(Entries on basic geometric figures)
────────────────────────────────────────

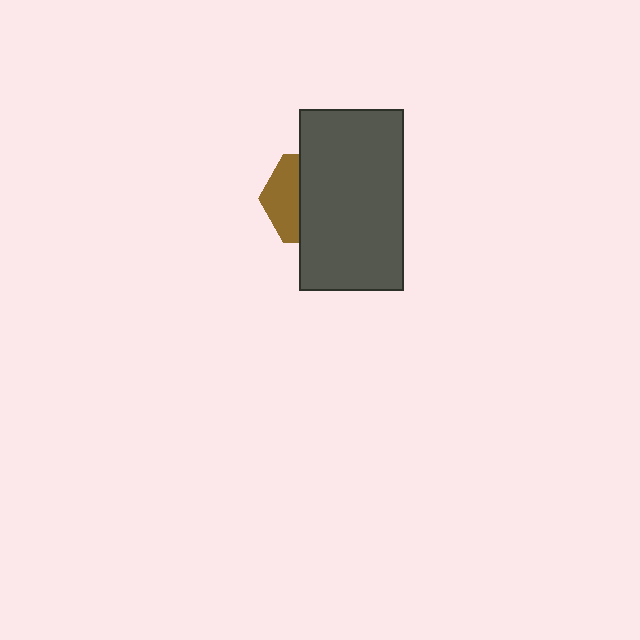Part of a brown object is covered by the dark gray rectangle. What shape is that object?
It is a hexagon.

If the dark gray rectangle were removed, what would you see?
You would see the complete brown hexagon.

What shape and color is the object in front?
The object in front is a dark gray rectangle.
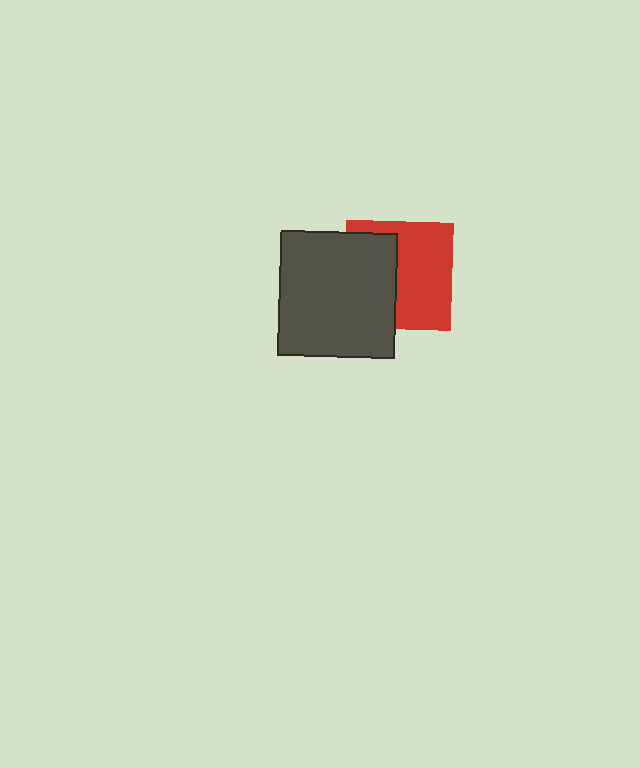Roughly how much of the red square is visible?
About half of it is visible (roughly 57%).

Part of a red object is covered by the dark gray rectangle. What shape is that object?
It is a square.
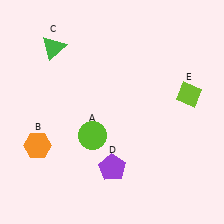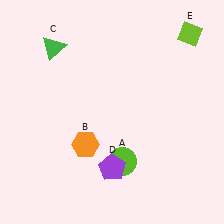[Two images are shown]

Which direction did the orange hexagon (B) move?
The orange hexagon (B) moved right.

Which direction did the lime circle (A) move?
The lime circle (A) moved down and to the right.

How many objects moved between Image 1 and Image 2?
3 objects moved between the two images.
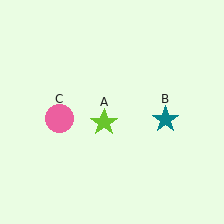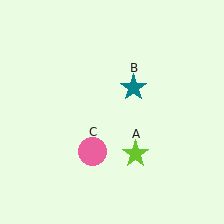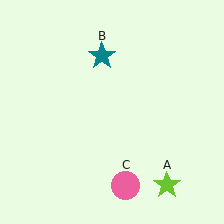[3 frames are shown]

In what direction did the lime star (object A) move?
The lime star (object A) moved down and to the right.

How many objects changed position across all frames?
3 objects changed position: lime star (object A), teal star (object B), pink circle (object C).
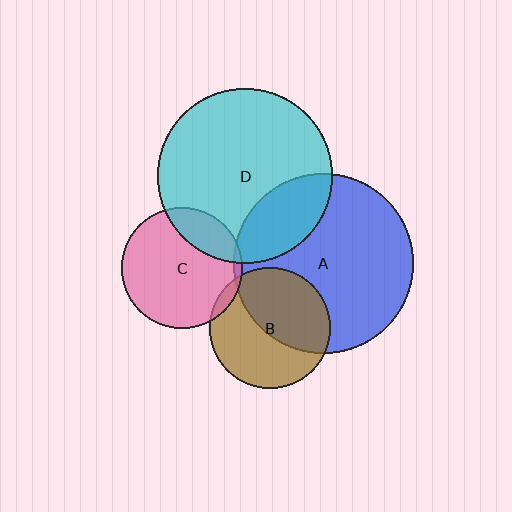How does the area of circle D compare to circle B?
Approximately 2.1 times.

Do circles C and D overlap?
Yes.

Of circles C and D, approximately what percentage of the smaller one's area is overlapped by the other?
Approximately 20%.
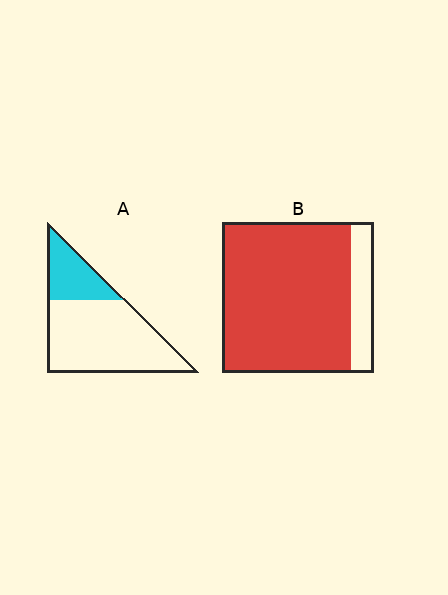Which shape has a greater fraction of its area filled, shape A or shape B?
Shape B.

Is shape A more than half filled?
No.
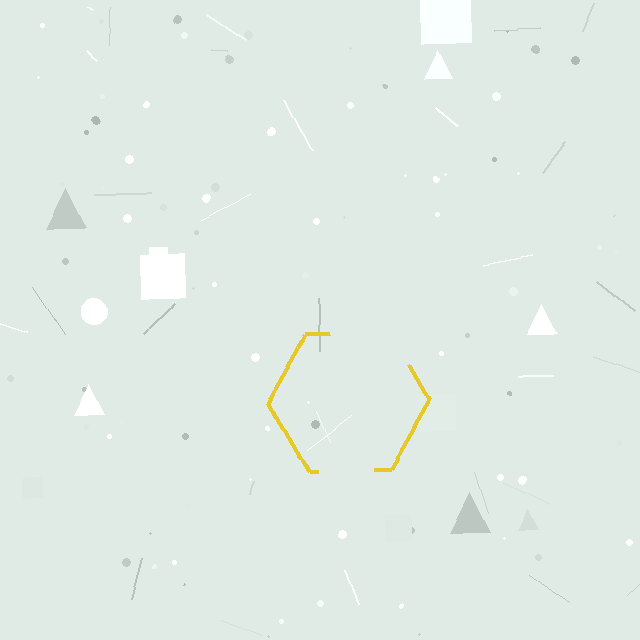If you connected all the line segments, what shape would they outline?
They would outline a hexagon.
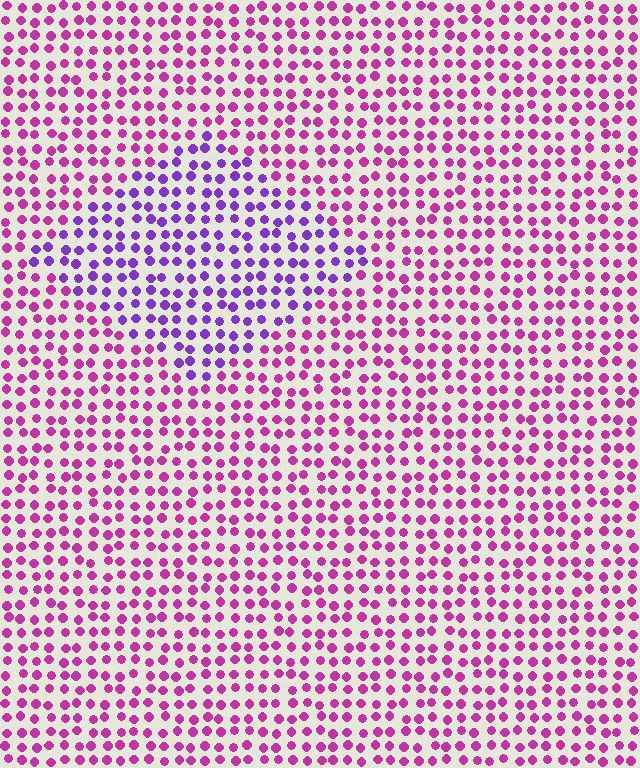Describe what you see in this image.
The image is filled with small magenta elements in a uniform arrangement. A diamond-shaped region is visible where the elements are tinted to a slightly different hue, forming a subtle color boundary.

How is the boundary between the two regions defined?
The boundary is defined purely by a slight shift in hue (about 40 degrees). Spacing, size, and orientation are identical on both sides.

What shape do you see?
I see a diamond.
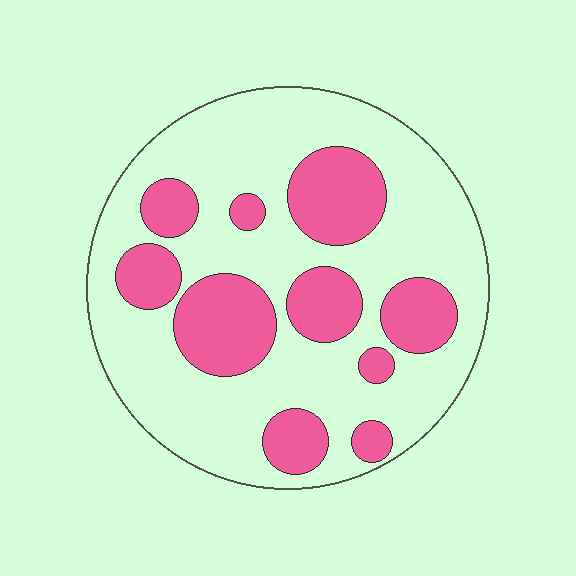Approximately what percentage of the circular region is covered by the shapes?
Approximately 30%.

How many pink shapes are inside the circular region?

────────────────────────────────────────

Output every entry exactly as given; pictures are not part of the copy.

Part of a brown object is covered by the dark gray rectangle. What shape is that object?
It is a hexagon.

If the dark gray rectangle were removed, what would you see?
You would see the complete brown hexagon.

What shape and color is the object in front?
The object in front is a dark gray rectangle.
Roughly how much of the red square is visible?
About half of it is visible (roughly 57%).

Part of a red object is covered by the dark gray rectangle. What shape is that object?
It is a square.
[Two images are shown]

Which direction did the orange hexagon (B) move?
The orange hexagon (B) moved right.

Which direction did the lime circle (A) move?
The lime circle (A) moved down and to the right.

How many objects moved between Image 1 and Image 2?
3 objects moved between the two images.
[3 frames are shown]

In what direction did the lime star (object A) move?
The lime star (object A) moved down and to the right.

How many objects changed position across all frames?
3 objects changed position: lime star (object A), teal star (object B), pink circle (object C).
How does the area of circle D compare to circle B?
Approximately 2.1 times.

Do circles C and D overlap?
Yes.

Of circles C and D, approximately what percentage of the smaller one's area is overlapped by the other?
Approximately 20%.
Which shape has a greater fraction of its area filled, shape A or shape B?
Shape B.

Is shape A more than half filled?
No.
If you connected all the line segments, what shape would they outline?
They would outline a hexagon.
Describe what you see in this image.
The image is filled with small magenta elements in a uniform arrangement. A diamond-shaped region is visible where the elements are tinted to a slightly different hue, forming a subtle color boundary.

How is the boundary between the two regions defined?
The boundary is defined purely by a slight shift in hue (about 40 degrees). Spacing, size, and orientation are identical on both sides.

What shape do you see?
I see a diamond.
Approximately what percentage of the circular region is covered by the shapes?
Approximately 30%.

How many pink shapes are inside the circular region?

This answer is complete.